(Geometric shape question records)
== == ==
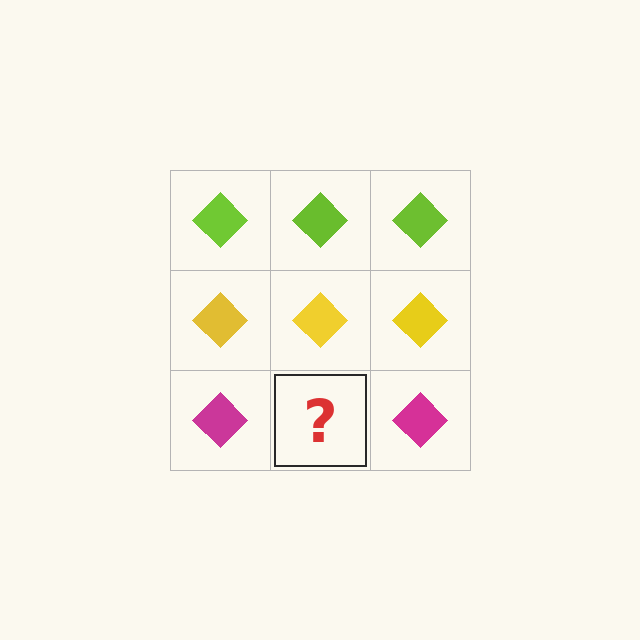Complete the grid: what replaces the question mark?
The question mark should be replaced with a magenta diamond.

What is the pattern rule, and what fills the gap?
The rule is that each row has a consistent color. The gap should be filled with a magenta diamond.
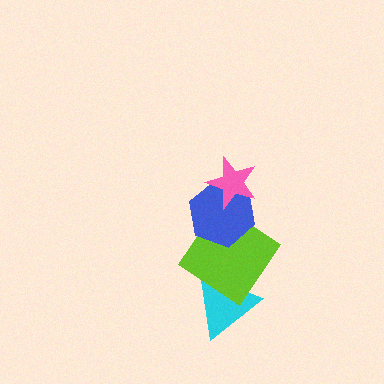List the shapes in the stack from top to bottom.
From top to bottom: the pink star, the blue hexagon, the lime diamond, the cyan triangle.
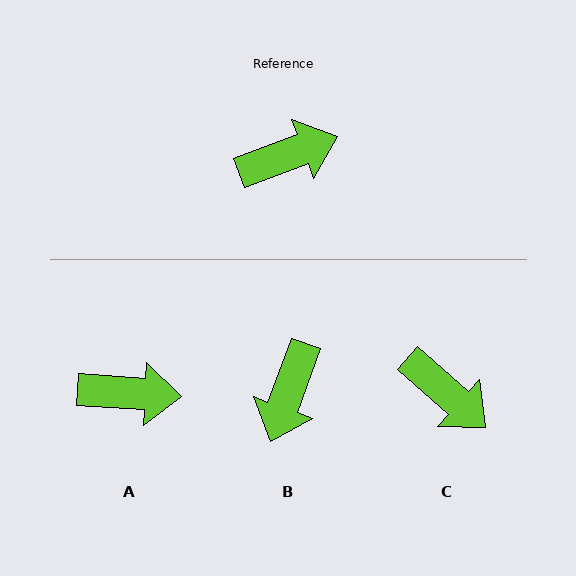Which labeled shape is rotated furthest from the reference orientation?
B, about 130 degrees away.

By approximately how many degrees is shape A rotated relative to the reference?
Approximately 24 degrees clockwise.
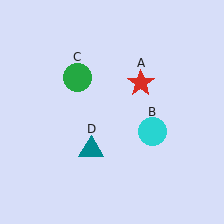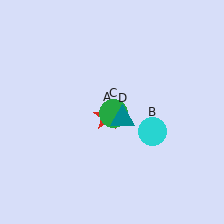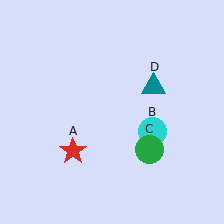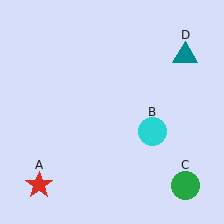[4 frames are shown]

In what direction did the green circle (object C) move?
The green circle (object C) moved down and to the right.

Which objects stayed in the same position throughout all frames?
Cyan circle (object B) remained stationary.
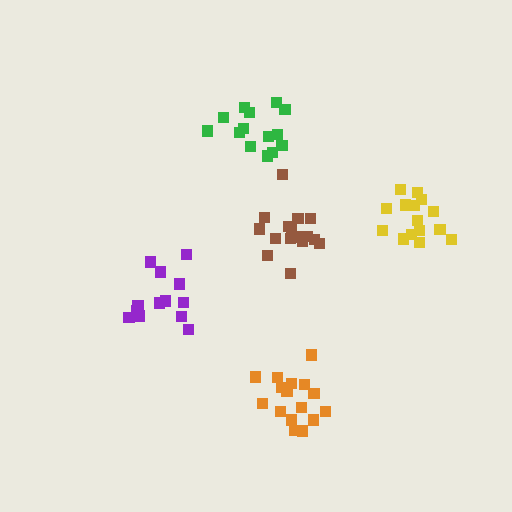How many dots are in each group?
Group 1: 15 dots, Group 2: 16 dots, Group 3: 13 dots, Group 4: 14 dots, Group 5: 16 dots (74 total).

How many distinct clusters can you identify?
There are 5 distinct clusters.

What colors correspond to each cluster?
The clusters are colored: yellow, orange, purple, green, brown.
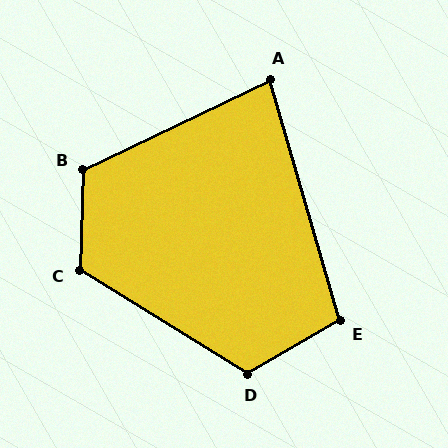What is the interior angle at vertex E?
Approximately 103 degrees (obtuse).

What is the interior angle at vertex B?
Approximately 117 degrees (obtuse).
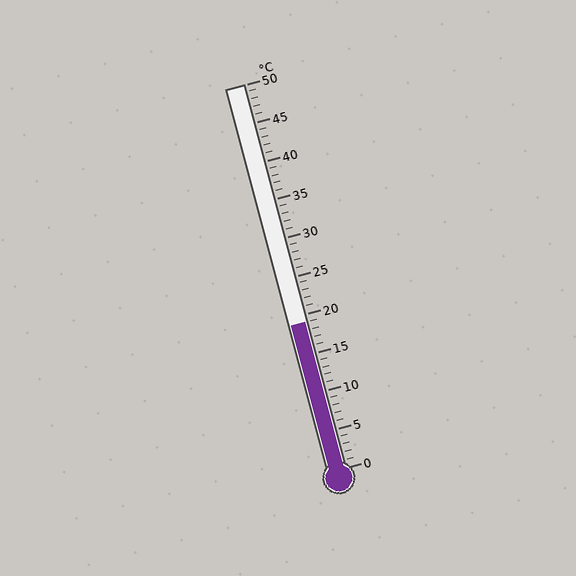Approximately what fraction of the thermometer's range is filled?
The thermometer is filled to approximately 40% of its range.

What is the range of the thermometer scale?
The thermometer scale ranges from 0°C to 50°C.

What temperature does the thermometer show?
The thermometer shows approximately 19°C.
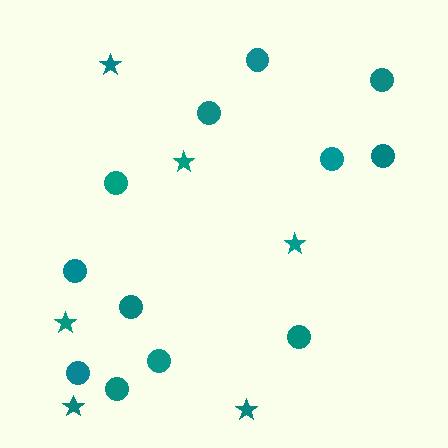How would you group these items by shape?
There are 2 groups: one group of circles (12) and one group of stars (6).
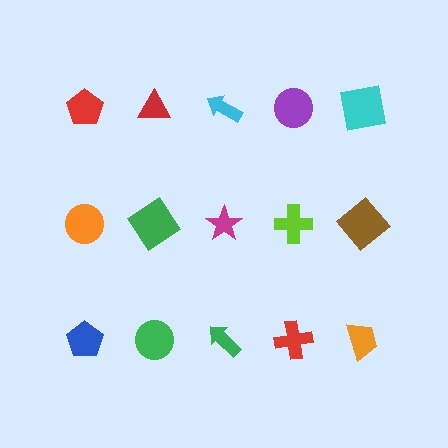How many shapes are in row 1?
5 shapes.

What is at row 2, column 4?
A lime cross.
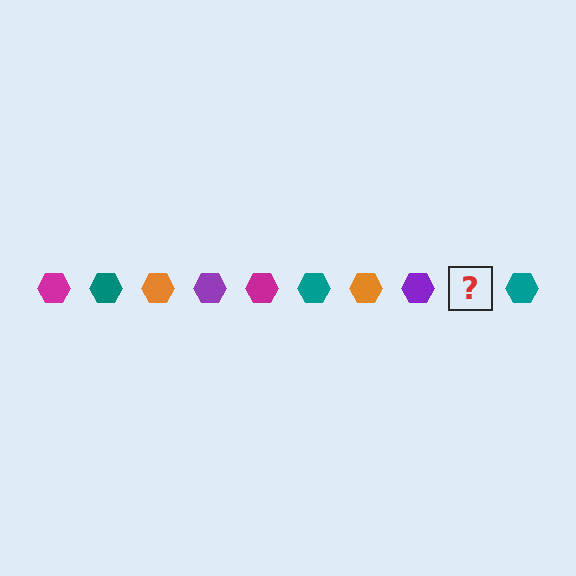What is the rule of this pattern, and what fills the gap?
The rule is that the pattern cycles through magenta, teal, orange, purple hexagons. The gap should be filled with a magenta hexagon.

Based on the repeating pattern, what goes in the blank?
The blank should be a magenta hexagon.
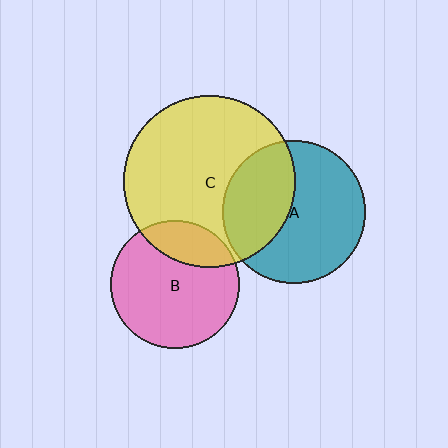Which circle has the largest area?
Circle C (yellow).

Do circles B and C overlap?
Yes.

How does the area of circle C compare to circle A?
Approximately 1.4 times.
== == ==
Instructions for the task :: Reproduce the material in its entirety and word for word, without the pictures.

Exercise response ::
Complete the grid: what replaces the question mark?
The question mark should be replaced with a magenta diamond.

What is the pattern rule, and what fills the gap?
The rule is that each row has a consistent color. The gap should be filled with a magenta diamond.
List the shapes in the stack from top to bottom.
From top to bottom: the pink star, the blue hexagon, the lime diamond, the cyan triangle.
Which labeled shape is rotated furthest from the reference orientation?
B, about 130 degrees away.

By approximately how many degrees is shape A rotated relative to the reference?
Approximately 24 degrees clockwise.
[4 frames are shown]

In what direction did the green circle (object C) move?
The green circle (object C) moved down and to the right.

Which objects stayed in the same position throughout all frames?
Cyan circle (object B) remained stationary.
How many dots are in each group?
Group 1: 15 dots, Group 2: 16 dots, Group 3: 13 dots, Group 4: 14 dots, Group 5: 16 dots (74 total).

How many distinct clusters can you identify?
There are 5 distinct clusters.

What colors correspond to each cluster?
The clusters are colored: yellow, orange, purple, green, brown.
What is the interior angle at vertex E?
Approximately 103 degrees (obtuse).

What is the interior angle at vertex B?
Approximately 117 degrees (obtuse).
Approximately what fraction of the thermometer's range is filled?
The thermometer is filled to approximately 40% of its range.

What is the range of the thermometer scale?
The thermometer scale ranges from 0°C to 50°C.

What temperature does the thermometer show?
The thermometer shows approximately 19°C.
How would you group these items by shape?
There are 2 groups: one group of circles (12) and one group of stars (6).
How many shapes are in row 1?
5 shapes.

What is at row 2, column 4?
A lime cross.
What is the rule of this pattern, and what fills the gap?
The rule is that the pattern cycles through magenta, teal, orange, purple hexagons. The gap should be filled with a magenta hexagon.

Based on the repeating pattern, what goes in the blank?
The blank should be a magenta hexagon.
Which circle has the largest area?
Circle C (yellow).

Do circles B and C overlap?
Yes.

How does the area of circle C compare to circle A?
Approximately 1.4 times.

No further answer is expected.